Goal »
Find the line that contains "Which shape has the larger area?" in the entries below. Restate it and every line after it, word for word, with no pictures.

Extracted records
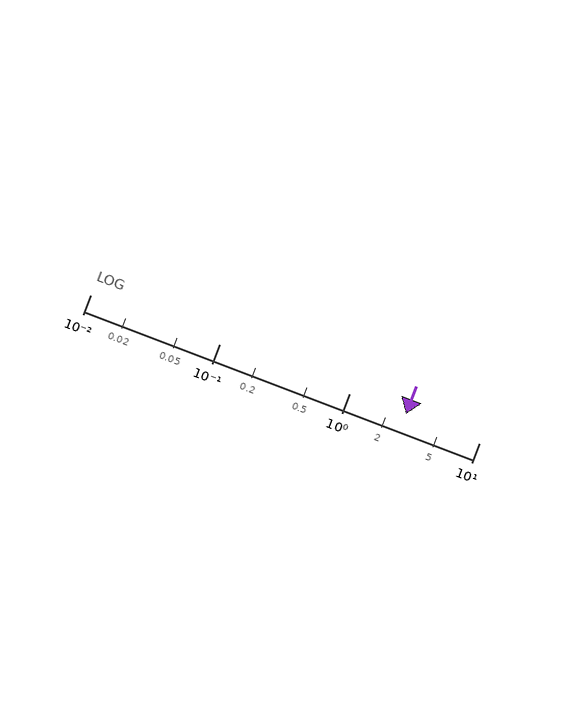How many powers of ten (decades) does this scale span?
The scale spans 3 decades, from 0.01 to 10.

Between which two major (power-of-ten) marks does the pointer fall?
The pointer is between 1 and 10.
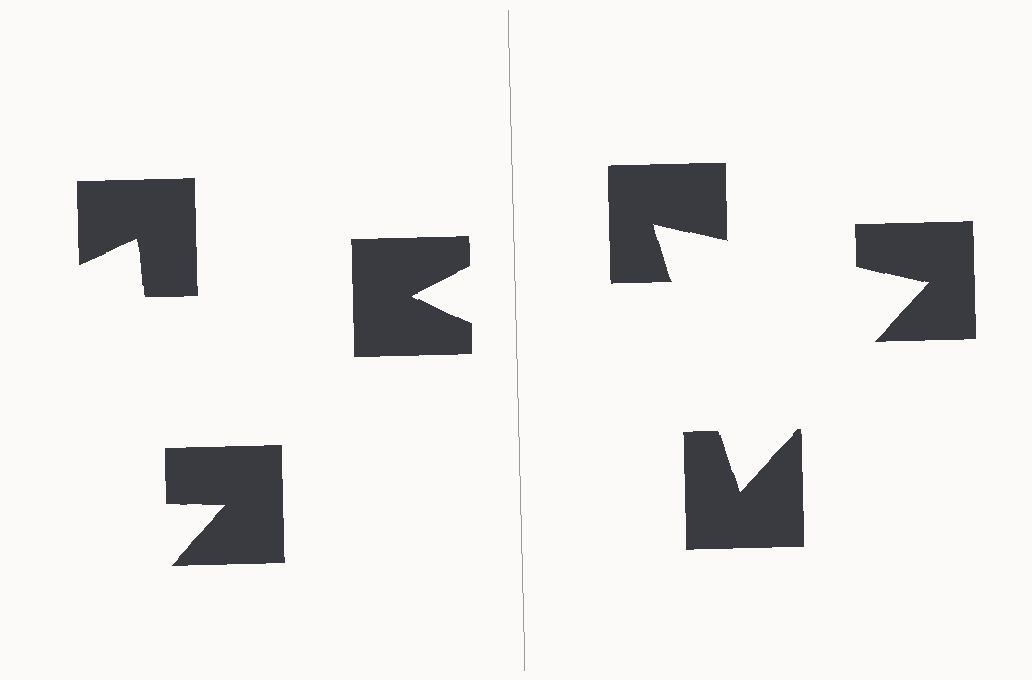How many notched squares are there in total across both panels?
6 — 3 on each side.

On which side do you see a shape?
An illusory triangle appears on the right side. On the left side the wedge cuts are rotated, so no coherent shape forms.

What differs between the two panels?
The notched squares are positioned identically on both sides; only the wedge orientations differ. On the right they align to a triangle; on the left they are misaligned.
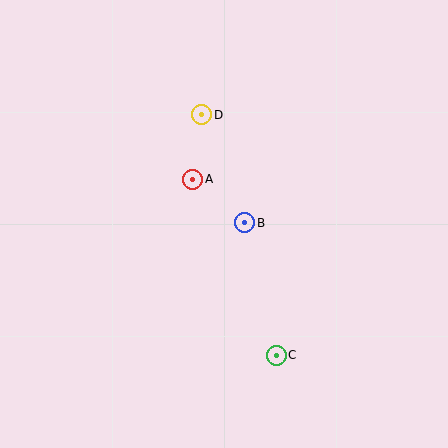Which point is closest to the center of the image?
Point B at (245, 223) is closest to the center.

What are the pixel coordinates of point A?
Point A is at (193, 179).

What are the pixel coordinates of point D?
Point D is at (202, 115).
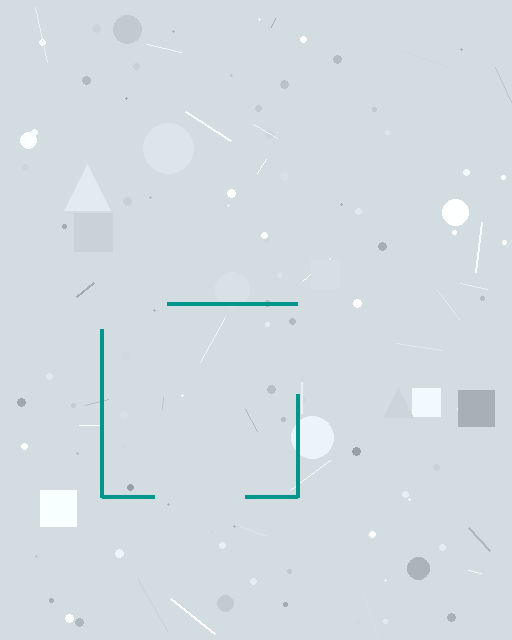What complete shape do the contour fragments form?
The contour fragments form a square.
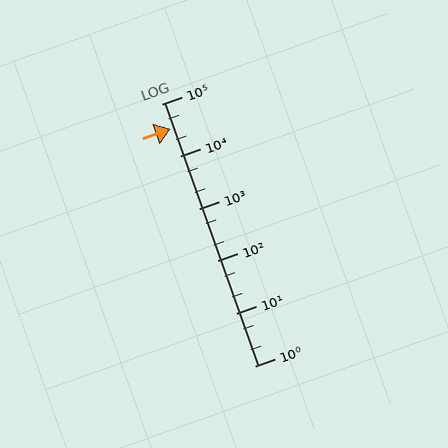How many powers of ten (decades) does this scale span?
The scale spans 5 decades, from 1 to 100000.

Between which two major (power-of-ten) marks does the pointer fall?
The pointer is between 10000 and 100000.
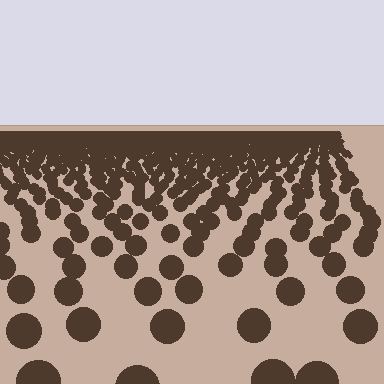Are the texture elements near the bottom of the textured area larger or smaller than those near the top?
Larger. Near the bottom, elements are closer to the viewer and appear at a bigger on-screen size.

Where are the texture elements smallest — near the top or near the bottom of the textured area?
Near the top.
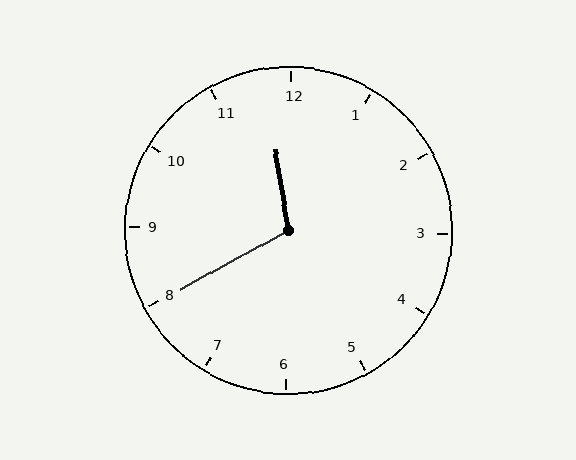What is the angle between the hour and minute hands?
Approximately 110 degrees.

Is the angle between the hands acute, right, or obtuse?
It is obtuse.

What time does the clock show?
11:40.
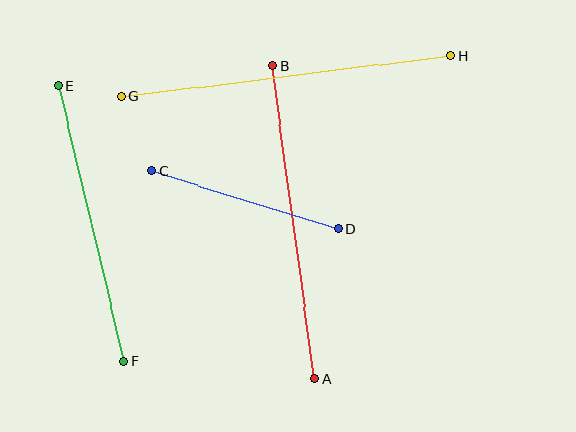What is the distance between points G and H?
The distance is approximately 332 pixels.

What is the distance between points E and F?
The distance is approximately 283 pixels.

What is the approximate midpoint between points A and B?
The midpoint is at approximately (294, 222) pixels.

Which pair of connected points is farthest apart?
Points G and H are farthest apart.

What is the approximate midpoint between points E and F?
The midpoint is at approximately (91, 223) pixels.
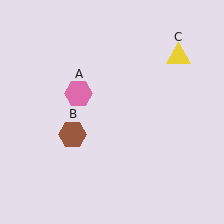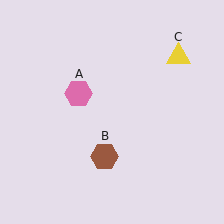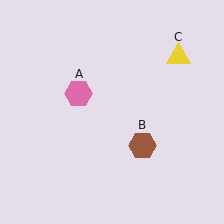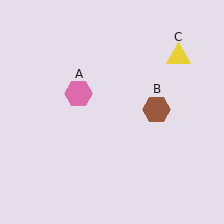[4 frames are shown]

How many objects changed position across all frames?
1 object changed position: brown hexagon (object B).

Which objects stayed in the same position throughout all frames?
Pink hexagon (object A) and yellow triangle (object C) remained stationary.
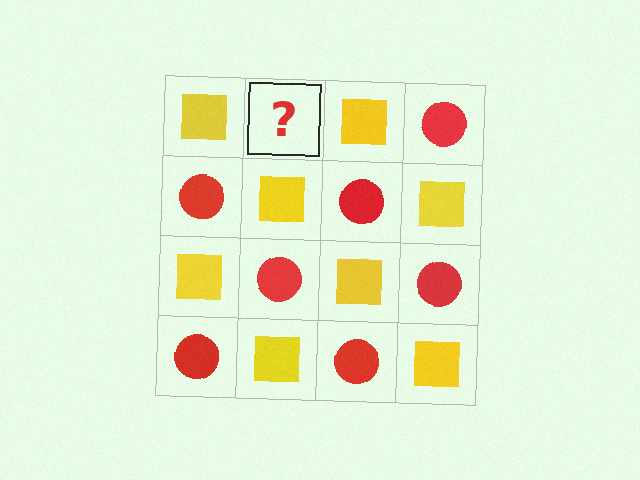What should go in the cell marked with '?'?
The missing cell should contain a red circle.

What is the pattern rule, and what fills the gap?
The rule is that it alternates yellow square and red circle in a checkerboard pattern. The gap should be filled with a red circle.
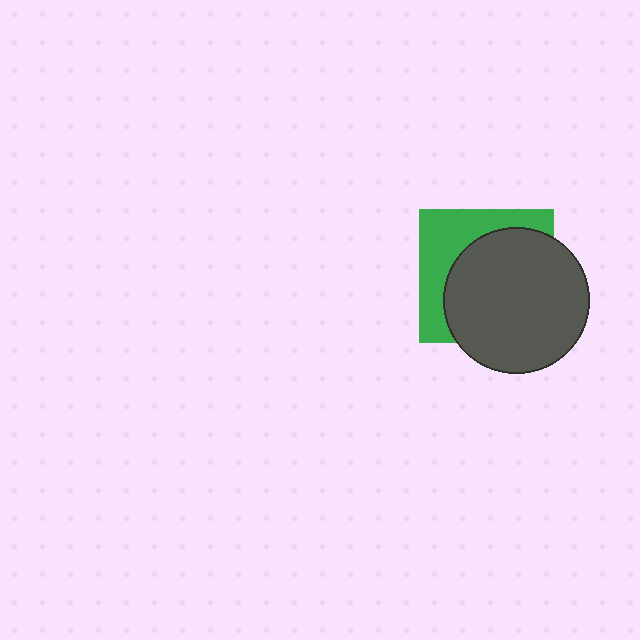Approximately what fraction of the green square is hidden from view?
Roughly 63% of the green square is hidden behind the dark gray circle.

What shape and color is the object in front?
The object in front is a dark gray circle.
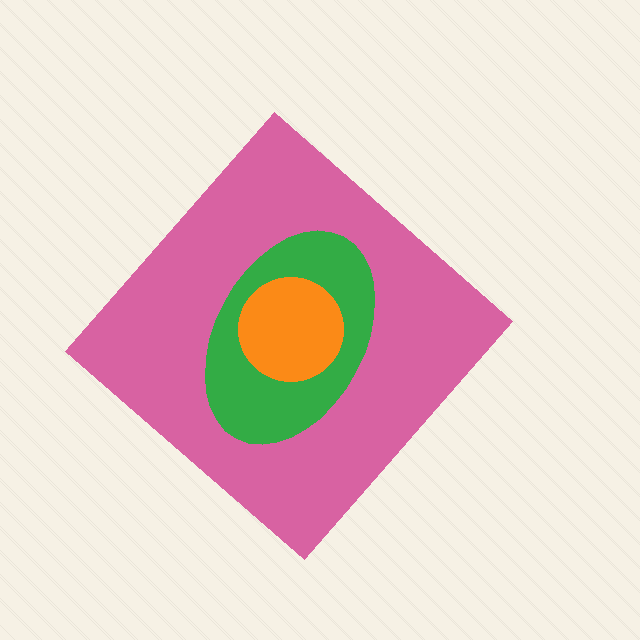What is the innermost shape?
The orange circle.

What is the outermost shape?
The pink diamond.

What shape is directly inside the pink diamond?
The green ellipse.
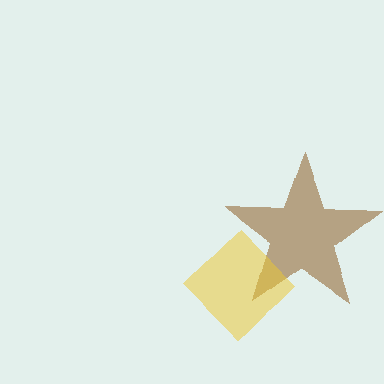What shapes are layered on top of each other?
The layered shapes are: a brown star, a yellow diamond.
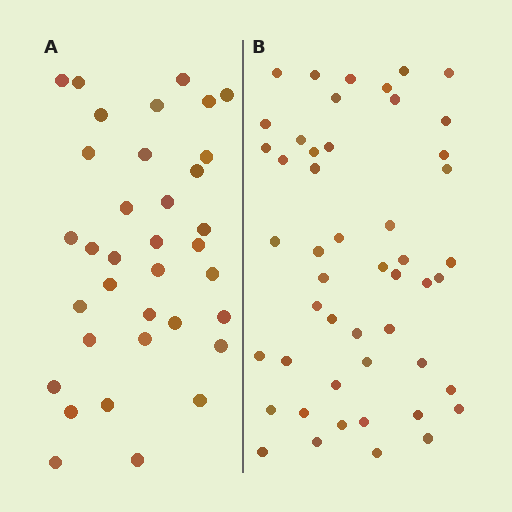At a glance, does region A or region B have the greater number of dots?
Region B (the right region) has more dots.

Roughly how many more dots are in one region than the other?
Region B has approximately 15 more dots than region A.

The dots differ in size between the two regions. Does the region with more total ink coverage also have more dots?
No. Region A has more total ink coverage because its dots are larger, but region B actually contains more individual dots. Total area can be misleading — the number of items is what matters here.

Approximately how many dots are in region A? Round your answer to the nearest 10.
About 40 dots. (The exact count is 35, which rounds to 40.)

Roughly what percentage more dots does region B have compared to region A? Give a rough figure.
About 40% more.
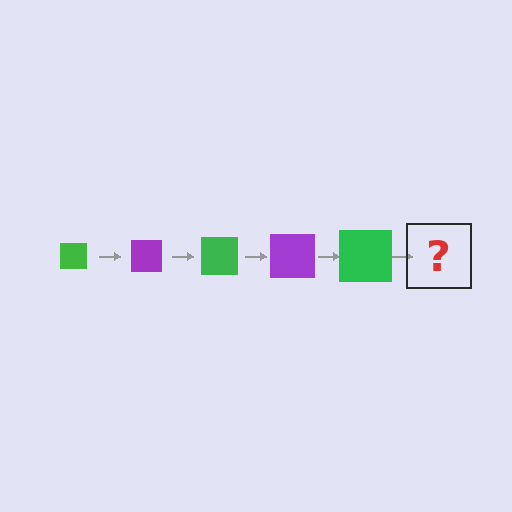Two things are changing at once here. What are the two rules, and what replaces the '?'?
The two rules are that the square grows larger each step and the color cycles through green and purple. The '?' should be a purple square, larger than the previous one.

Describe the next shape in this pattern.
It should be a purple square, larger than the previous one.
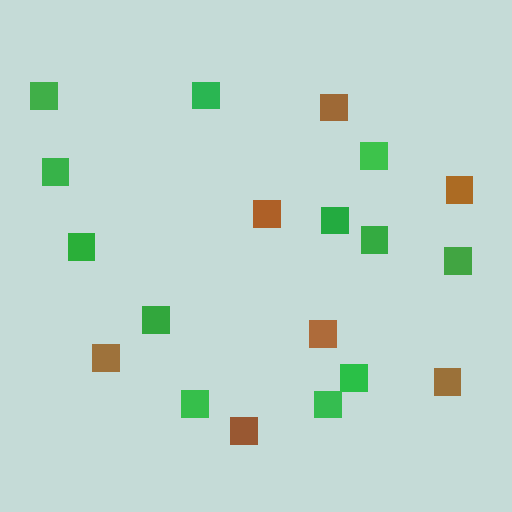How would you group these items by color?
There are 2 groups: one group of brown squares (7) and one group of green squares (12).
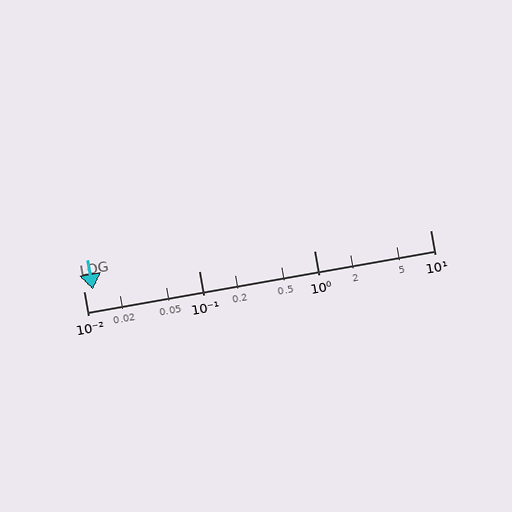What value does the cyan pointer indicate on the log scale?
The pointer indicates approximately 0.012.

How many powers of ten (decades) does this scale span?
The scale spans 3 decades, from 0.01 to 10.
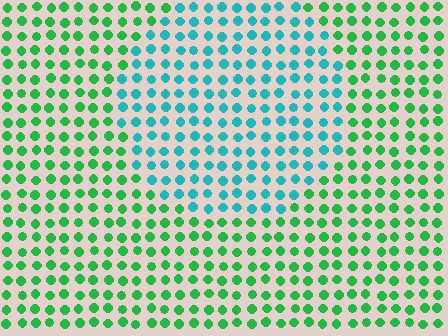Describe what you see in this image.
The image is filled with small green elements in a uniform arrangement. A circle-shaped region is visible where the elements are tinted to a slightly different hue, forming a subtle color boundary.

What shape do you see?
I see a circle.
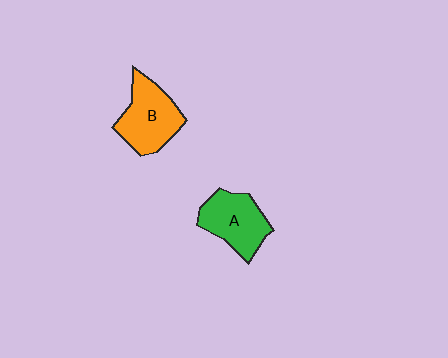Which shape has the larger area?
Shape B (orange).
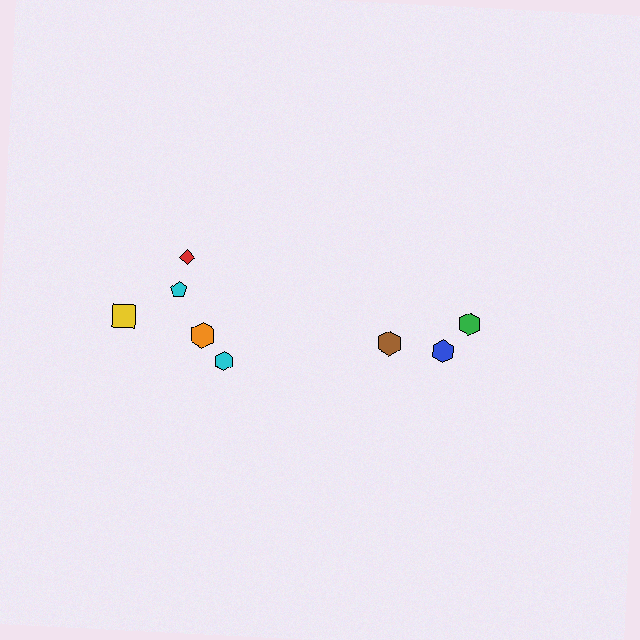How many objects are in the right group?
There are 3 objects.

Written response »
Which shape has the larger area?
Shape B (orange).
How many objects are in the right group?
There are 3 objects.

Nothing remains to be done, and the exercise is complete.